Raw records
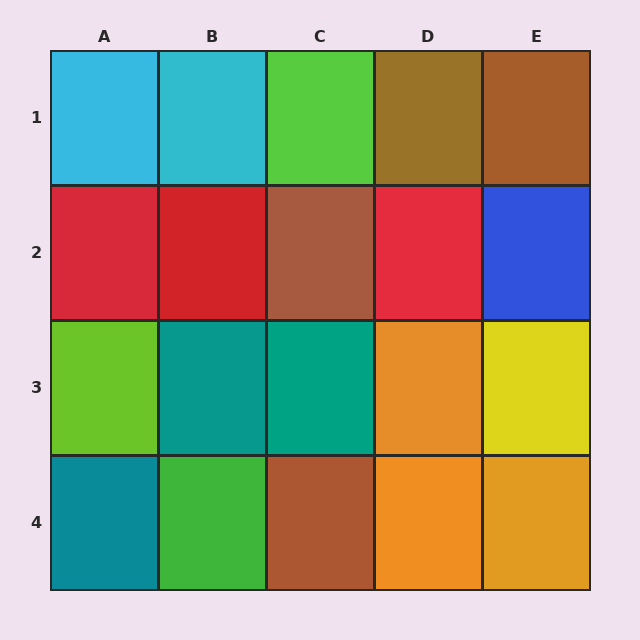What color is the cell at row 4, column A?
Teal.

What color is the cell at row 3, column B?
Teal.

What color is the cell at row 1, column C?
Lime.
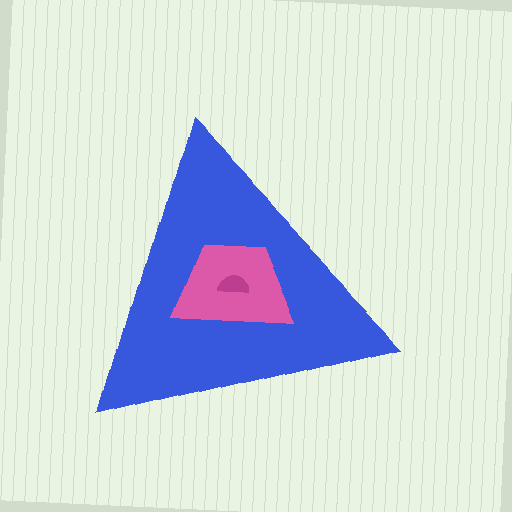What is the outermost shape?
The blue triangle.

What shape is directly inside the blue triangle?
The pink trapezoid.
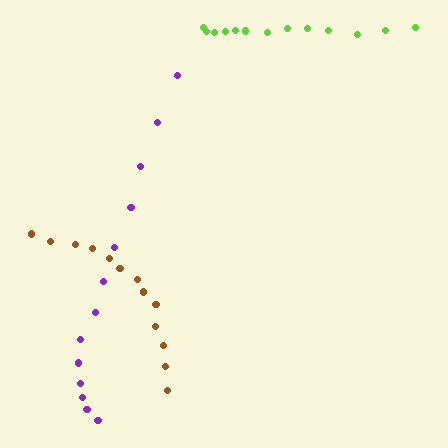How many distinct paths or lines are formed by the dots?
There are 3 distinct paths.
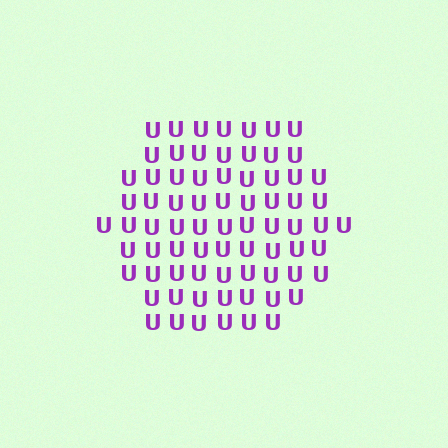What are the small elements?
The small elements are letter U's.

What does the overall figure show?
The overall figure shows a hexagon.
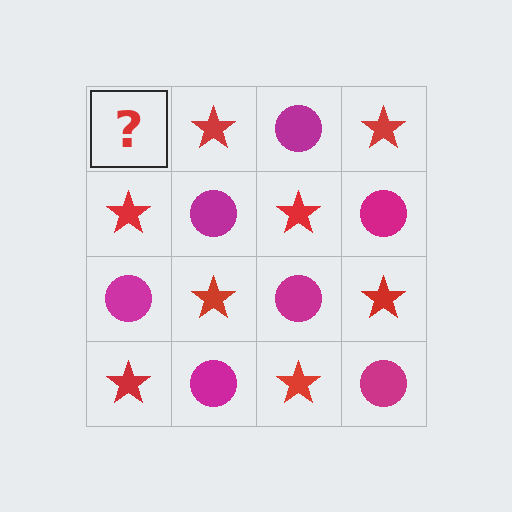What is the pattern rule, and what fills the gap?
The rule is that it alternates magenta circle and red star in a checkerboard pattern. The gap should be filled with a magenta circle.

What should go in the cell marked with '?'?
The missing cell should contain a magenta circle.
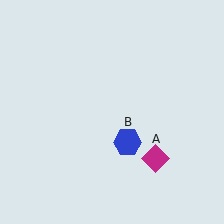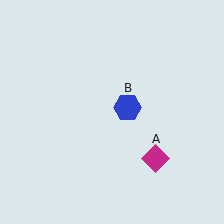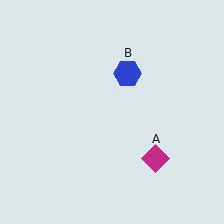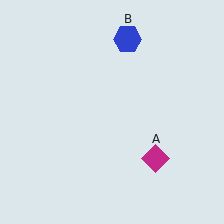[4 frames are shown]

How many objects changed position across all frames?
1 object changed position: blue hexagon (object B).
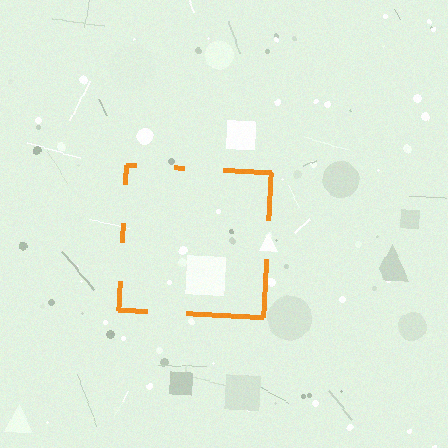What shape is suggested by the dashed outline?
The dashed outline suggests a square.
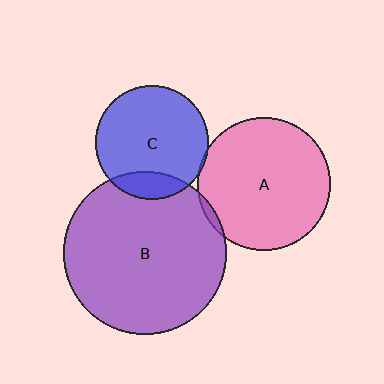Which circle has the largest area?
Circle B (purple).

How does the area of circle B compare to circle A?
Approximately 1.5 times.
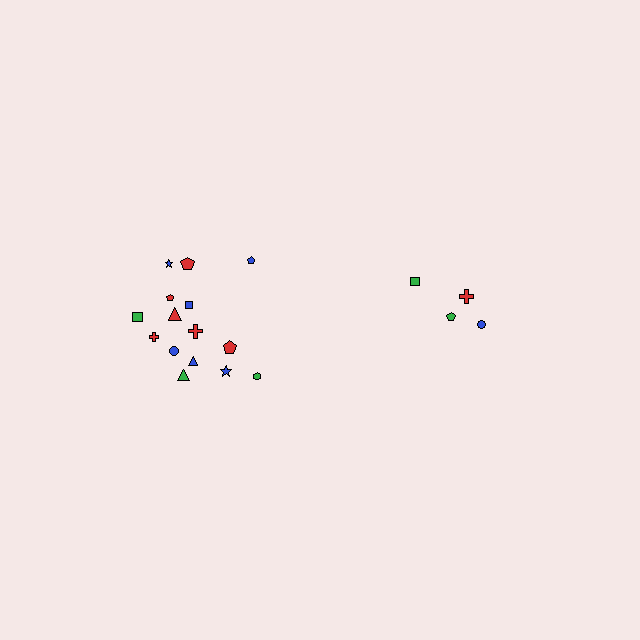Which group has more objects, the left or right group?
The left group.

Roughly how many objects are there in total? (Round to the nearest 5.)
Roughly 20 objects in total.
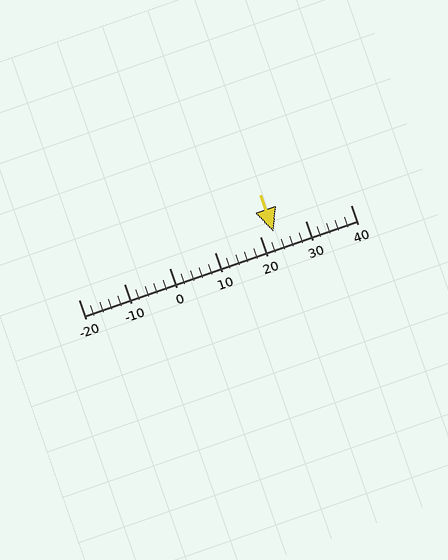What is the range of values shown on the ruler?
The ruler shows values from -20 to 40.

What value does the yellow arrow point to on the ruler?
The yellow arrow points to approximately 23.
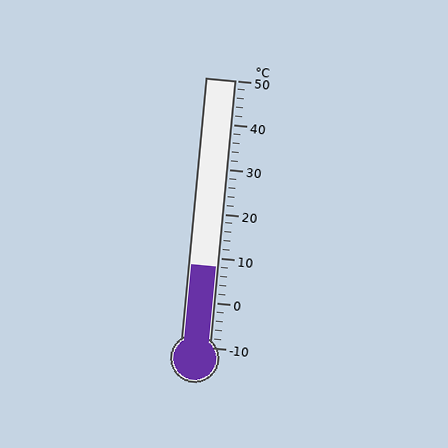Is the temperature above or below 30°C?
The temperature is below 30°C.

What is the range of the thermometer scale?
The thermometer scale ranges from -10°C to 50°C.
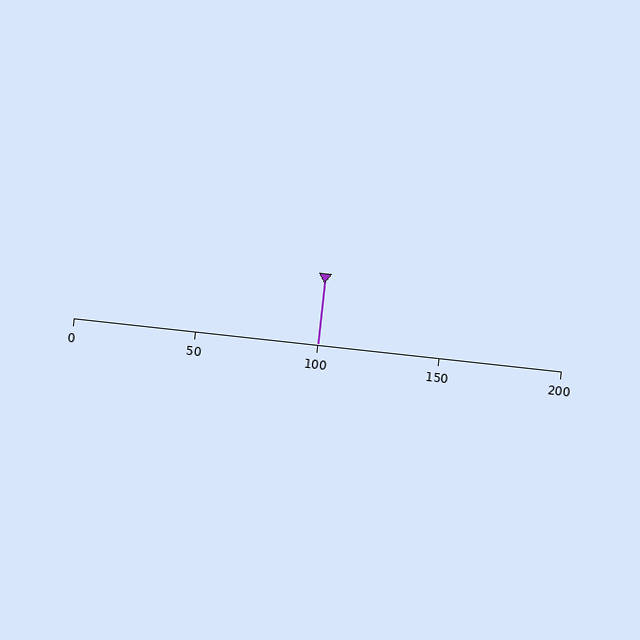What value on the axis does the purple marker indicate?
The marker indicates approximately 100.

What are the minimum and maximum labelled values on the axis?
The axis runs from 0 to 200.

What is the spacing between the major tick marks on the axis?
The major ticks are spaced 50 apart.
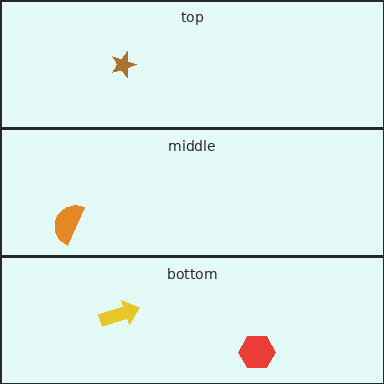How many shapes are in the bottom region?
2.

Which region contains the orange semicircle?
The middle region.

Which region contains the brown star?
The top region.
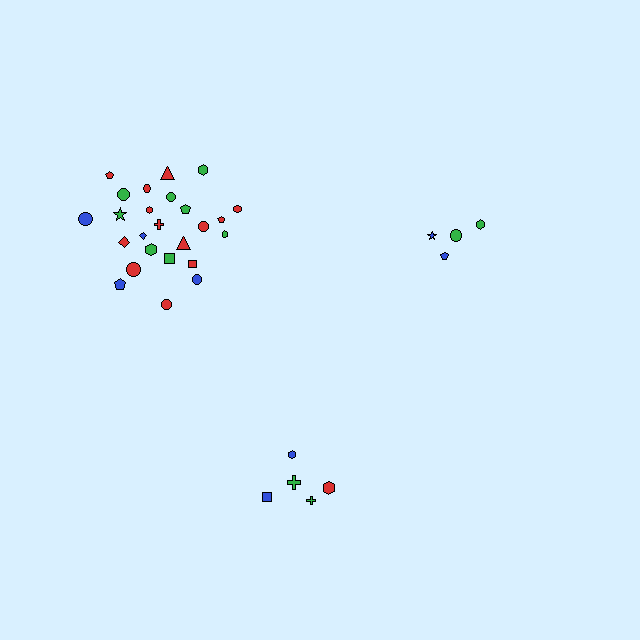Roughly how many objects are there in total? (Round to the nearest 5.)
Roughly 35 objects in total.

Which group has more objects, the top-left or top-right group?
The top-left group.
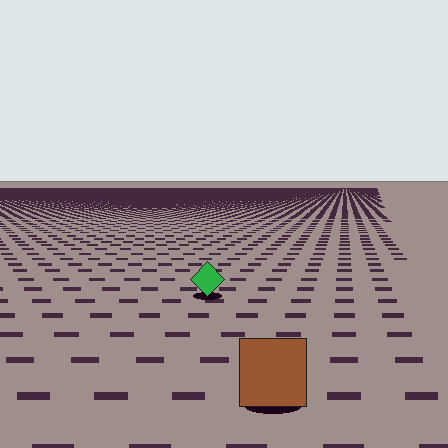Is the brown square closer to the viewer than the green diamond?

Exercise brief
Print each line from the one containing "Which circle has the largest area?" through the last line of the listing, both included, exactly and with no pictures.

Complete output
Which circle has the largest area?
Circle B (purple).

How does the area of circle B compare to circle A?
Approximately 1.5 times.
Which group has more objects, the left or right group?
The left group.

Roughly how many objects are there in total? (Round to the nearest 5.)
Roughly 20 objects in total.
What is the range of values shown on the ruler?
The ruler shows values from -20 to 40.

What value does the yellow arrow point to on the ruler?
The yellow arrow points to approximately 23.
Is the temperature above or below 30°C?
The temperature is below 30°C.

What is the range of the thermometer scale?
The thermometer scale ranges from -10°C to 50°C.
What value on the axis does the purple marker indicate?
The marker indicates approximately 100.

What are the minimum and maximum labelled values on the axis?
The axis runs from 0 to 200.

What is the spacing between the major tick marks on the axis?
The major ticks are spaced 50 apart.
How many shapes are in the bottom region?
2.

Which region contains the orange semicircle?
The middle region.

Which region contains the brown star?
The top region.
Roughly how many objects are there in total? (Round to the nearest 5.)
Roughly 35 objects in total.

Which group has more objects, the top-left or top-right group?
The top-left group.
Is the brown square closer to the viewer than the green diamond?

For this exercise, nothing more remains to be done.